PROBLEM TO WORK ON:
Transcribe each line of the material as it is, and drop any picture.

-- RECORDS FOR PROCESSING start --

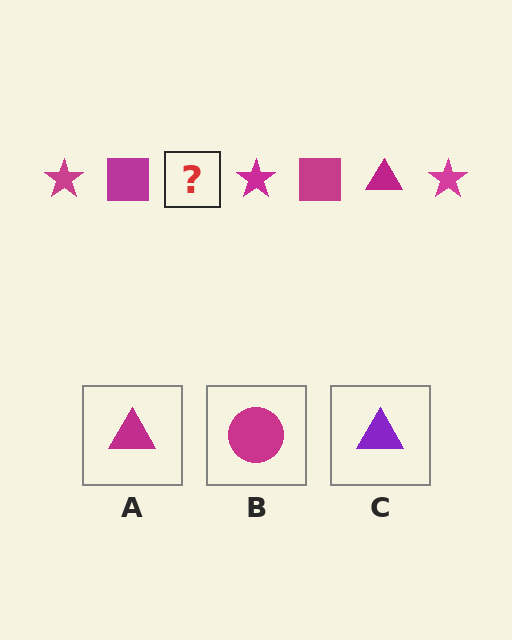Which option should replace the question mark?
Option A.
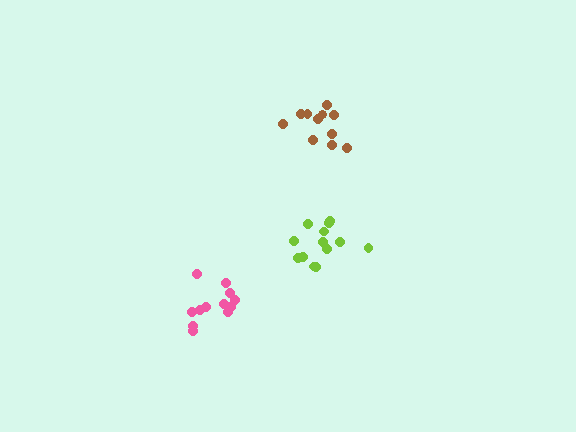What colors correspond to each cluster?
The clusters are colored: brown, pink, lime.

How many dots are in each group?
Group 1: 11 dots, Group 2: 12 dots, Group 3: 13 dots (36 total).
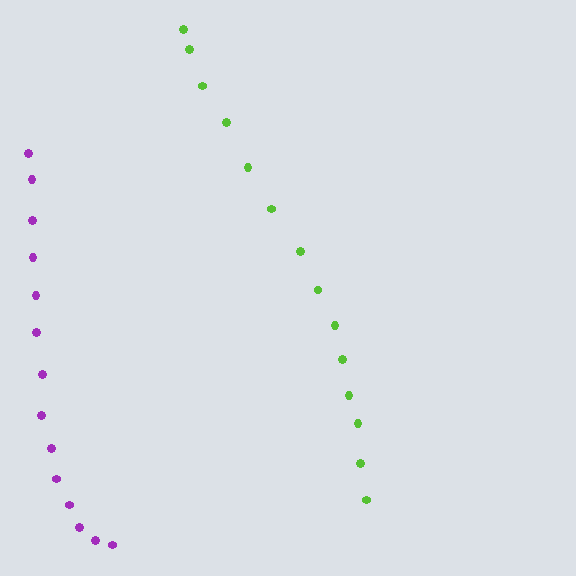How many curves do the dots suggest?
There are 2 distinct paths.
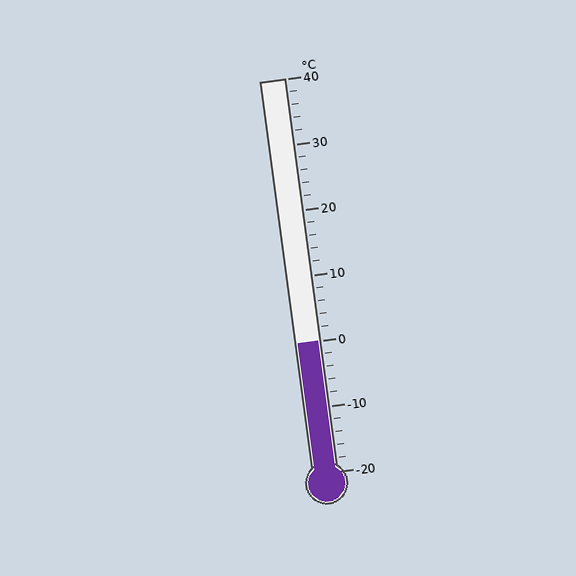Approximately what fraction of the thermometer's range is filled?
The thermometer is filled to approximately 35% of its range.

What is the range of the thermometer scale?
The thermometer scale ranges from -20°C to 40°C.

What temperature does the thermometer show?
The thermometer shows approximately 0°C.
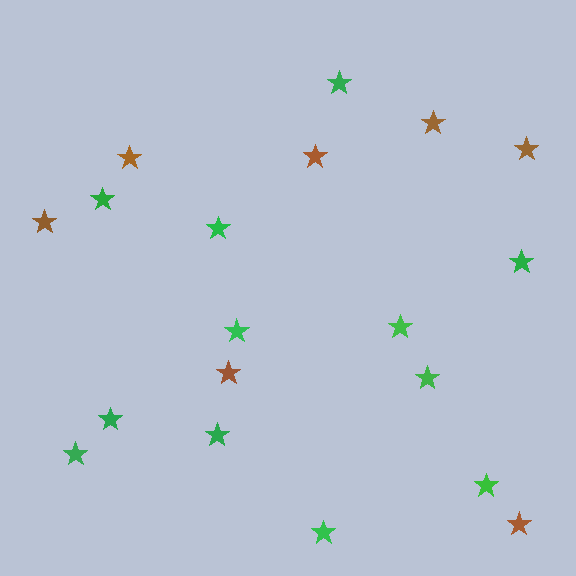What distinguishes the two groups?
There are 2 groups: one group of brown stars (7) and one group of green stars (12).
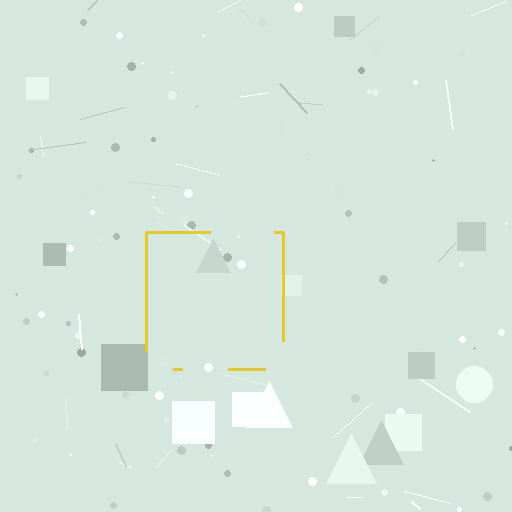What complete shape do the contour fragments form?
The contour fragments form a square.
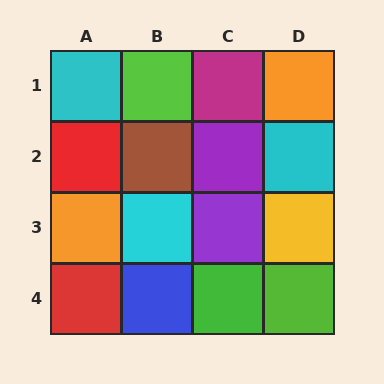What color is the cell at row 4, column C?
Green.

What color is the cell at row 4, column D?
Lime.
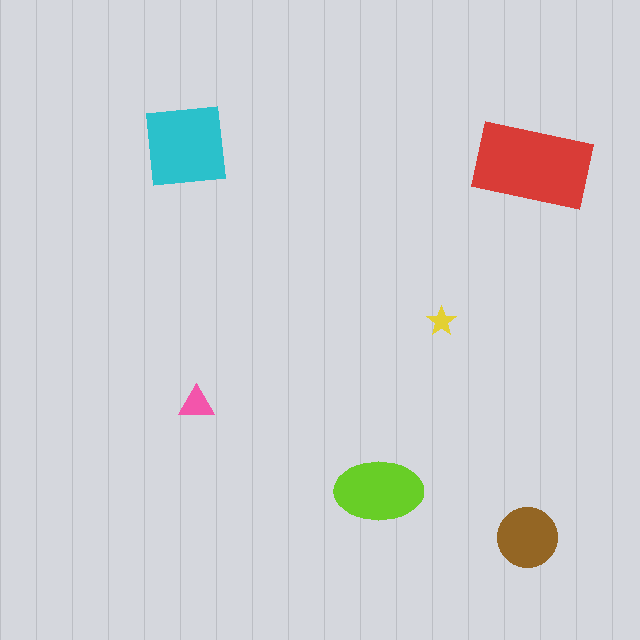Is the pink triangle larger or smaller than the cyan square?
Smaller.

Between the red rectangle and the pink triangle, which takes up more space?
The red rectangle.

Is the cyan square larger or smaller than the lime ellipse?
Larger.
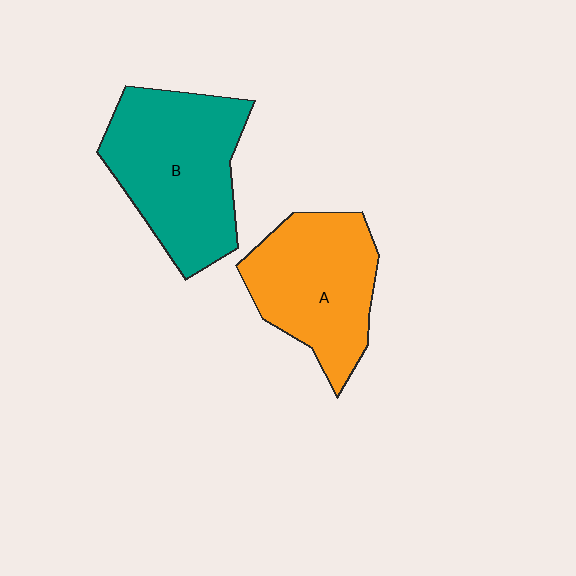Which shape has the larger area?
Shape B (teal).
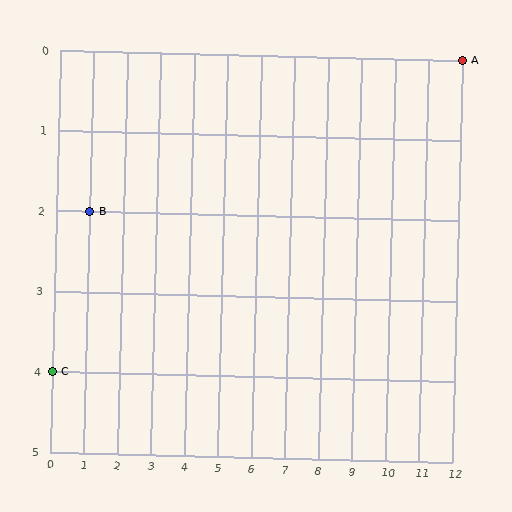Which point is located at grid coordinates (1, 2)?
Point B is at (1, 2).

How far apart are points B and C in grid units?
Points B and C are 1 column and 2 rows apart (about 2.2 grid units diagonally).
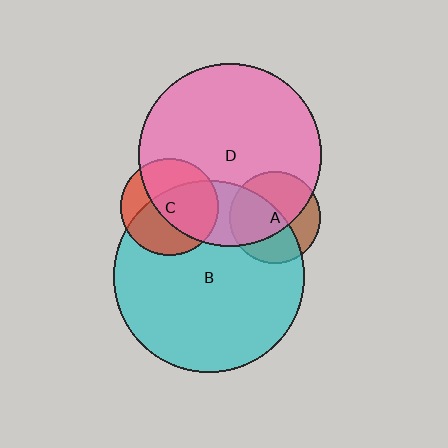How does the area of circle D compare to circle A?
Approximately 4.0 times.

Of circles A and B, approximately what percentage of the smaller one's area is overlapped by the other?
Approximately 55%.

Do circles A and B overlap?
Yes.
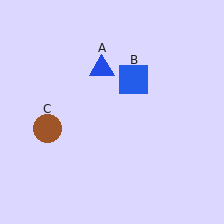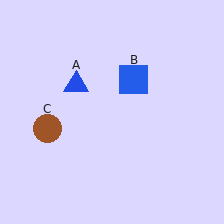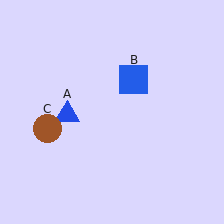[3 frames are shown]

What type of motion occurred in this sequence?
The blue triangle (object A) rotated counterclockwise around the center of the scene.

-- RECORDS FOR PROCESSING end --

FINAL RESULT:
Which option should replace the question mark?
Option A.
What colors correspond to each cluster?
The clusters are colored: brown, pink, lime.

How many dots are in each group?
Group 1: 11 dots, Group 2: 12 dots, Group 3: 13 dots (36 total).
How many curves do the dots suggest?
There are 2 distinct paths.
Approximately what fraction of the thermometer's range is filled?
The thermometer is filled to approximately 35% of its range.

What is the range of the thermometer scale?
The thermometer scale ranges from -20°C to 40°C.

What temperature does the thermometer show?
The thermometer shows approximately 0°C.
What distinguishes the two groups?
There are 2 groups: one group of brown stars (7) and one group of green stars (12).
What complete shape do the contour fragments form?
The contour fragments form a square.
What color is the cell at row 4, column C?
Green.

What color is the cell at row 4, column D?
Lime.
Is the pink triangle larger or smaller than the cyan square?
Smaller.

Between the red rectangle and the pink triangle, which takes up more space?
The red rectangle.

Is the cyan square larger or smaller than the lime ellipse?
Larger.
Which shape has the larger area?
Shape B (teal).
Which point is located at grid coordinates (1, 2)?
Point B is at (1, 2).

How far apart are points B and C in grid units?
Points B and C are 1 column and 2 rows apart (about 2.2 grid units diagonally).
How does the area of circle D compare to circle A?
Approximately 4.0 times.

Of circles A and B, approximately what percentage of the smaller one's area is overlapped by the other?
Approximately 55%.

Do circles A and B overlap?
Yes.
[3 frames are shown]

What type of motion occurred in this sequence?
The blue triangle (object A) rotated counterclockwise around the center of the scene.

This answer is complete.